EXERCISE INSTRUCTIONS
Return only the lines between the line holding "What pixel coordinates" and the line holding "What type of shape is labeled A?", the two boundary lines included, exactly as they appear.

RECORDED INFORMATION
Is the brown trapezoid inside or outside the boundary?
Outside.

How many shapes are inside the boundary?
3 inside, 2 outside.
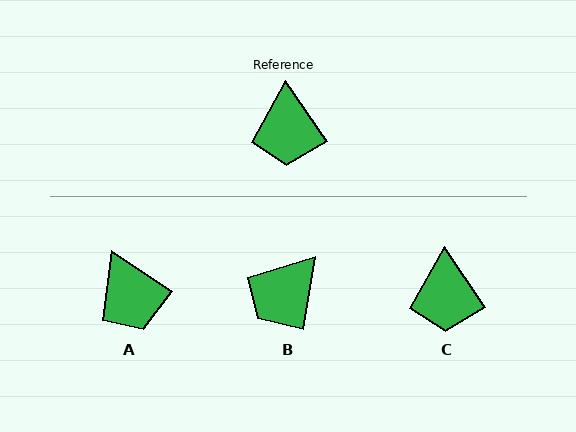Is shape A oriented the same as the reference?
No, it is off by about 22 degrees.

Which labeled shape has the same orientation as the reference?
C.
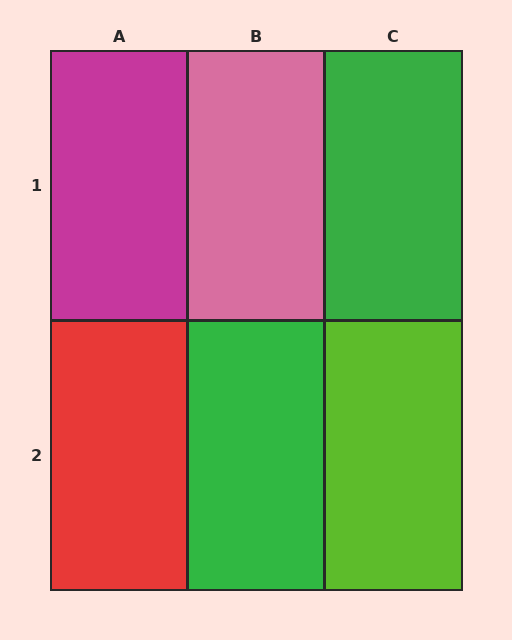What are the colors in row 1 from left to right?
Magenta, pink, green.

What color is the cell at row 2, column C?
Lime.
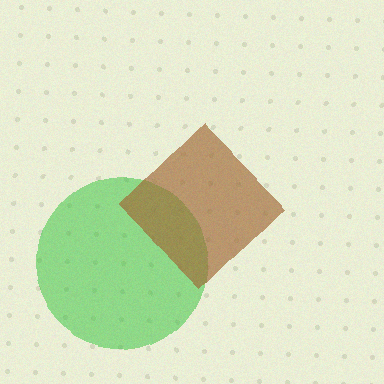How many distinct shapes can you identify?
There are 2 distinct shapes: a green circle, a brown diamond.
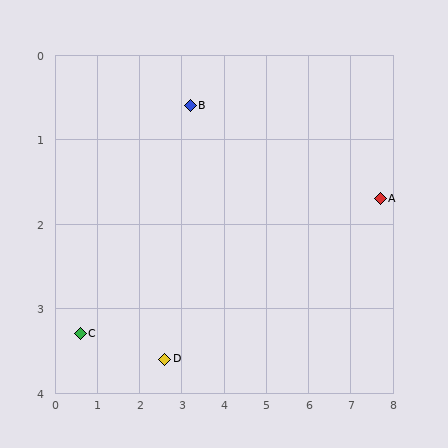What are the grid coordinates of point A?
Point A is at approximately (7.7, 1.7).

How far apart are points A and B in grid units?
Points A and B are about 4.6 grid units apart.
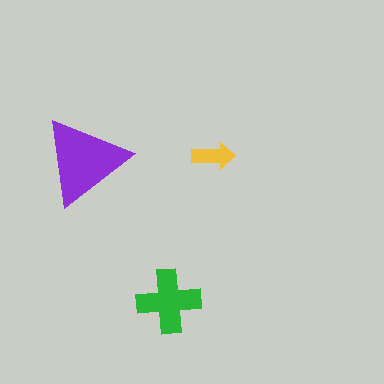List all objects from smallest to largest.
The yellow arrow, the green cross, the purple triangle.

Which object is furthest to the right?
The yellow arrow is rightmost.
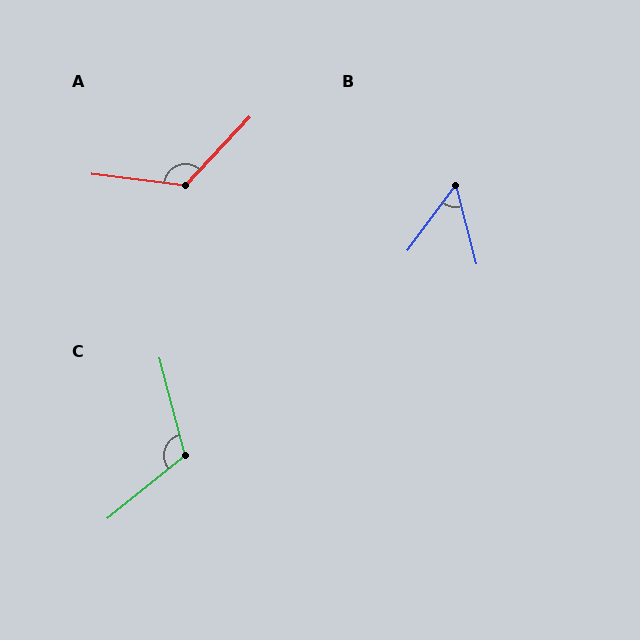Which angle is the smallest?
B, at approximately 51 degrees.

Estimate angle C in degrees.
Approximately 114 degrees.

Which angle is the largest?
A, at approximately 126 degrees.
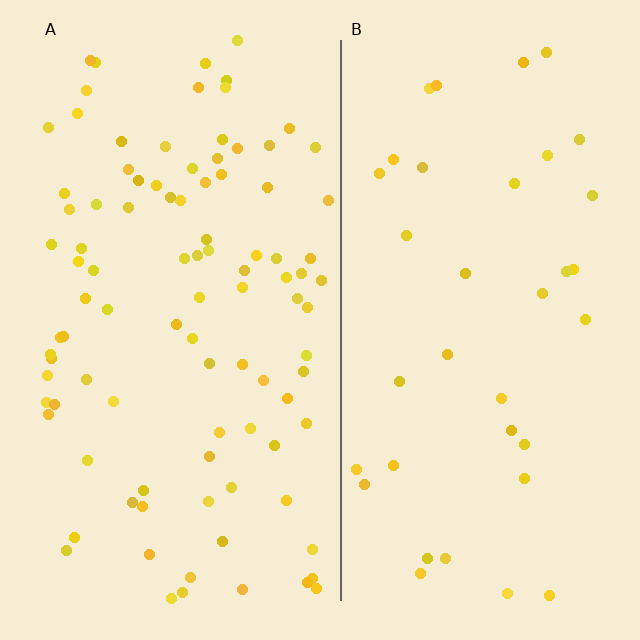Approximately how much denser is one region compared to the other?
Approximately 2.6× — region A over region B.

---

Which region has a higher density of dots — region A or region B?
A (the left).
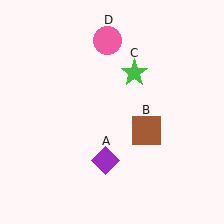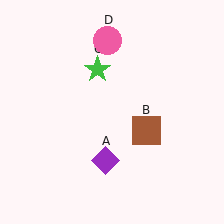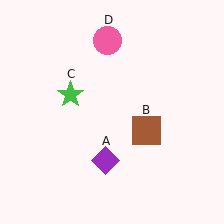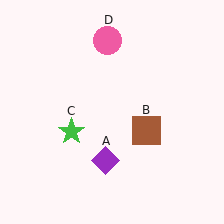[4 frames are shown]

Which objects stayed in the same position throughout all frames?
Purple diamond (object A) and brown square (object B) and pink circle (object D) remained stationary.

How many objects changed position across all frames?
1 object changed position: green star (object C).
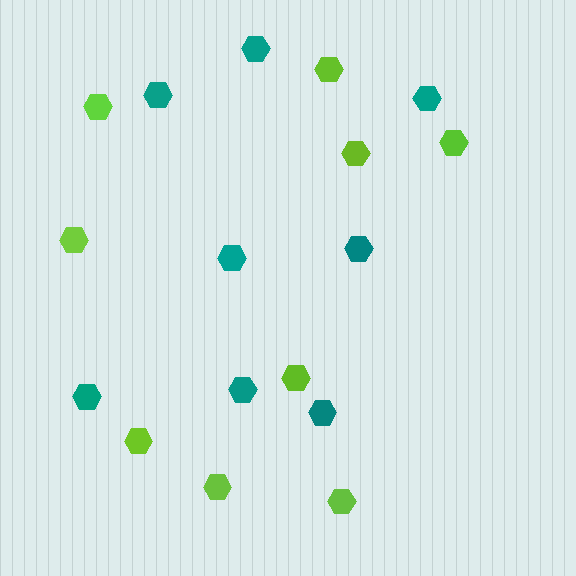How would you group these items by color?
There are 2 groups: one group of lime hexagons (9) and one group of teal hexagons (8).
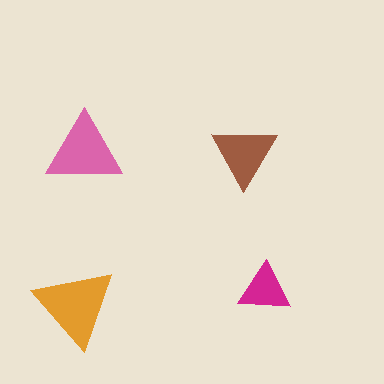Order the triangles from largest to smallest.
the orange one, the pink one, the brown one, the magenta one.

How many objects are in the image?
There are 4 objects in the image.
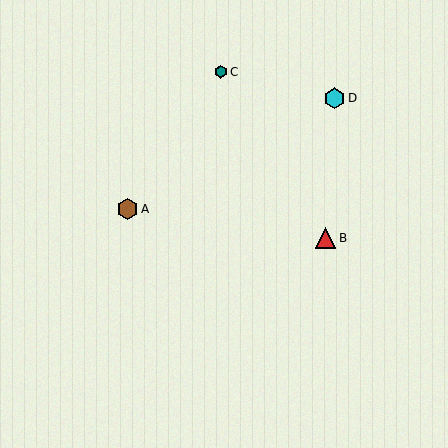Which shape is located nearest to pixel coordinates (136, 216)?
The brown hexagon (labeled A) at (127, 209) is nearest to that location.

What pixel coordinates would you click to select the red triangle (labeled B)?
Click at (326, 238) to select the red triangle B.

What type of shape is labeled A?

PROBLEM SOLUTION
What pixel coordinates would you click to select the red triangle (labeled B)?
Click at (326, 238) to select the red triangle B.

What type of shape is labeled A?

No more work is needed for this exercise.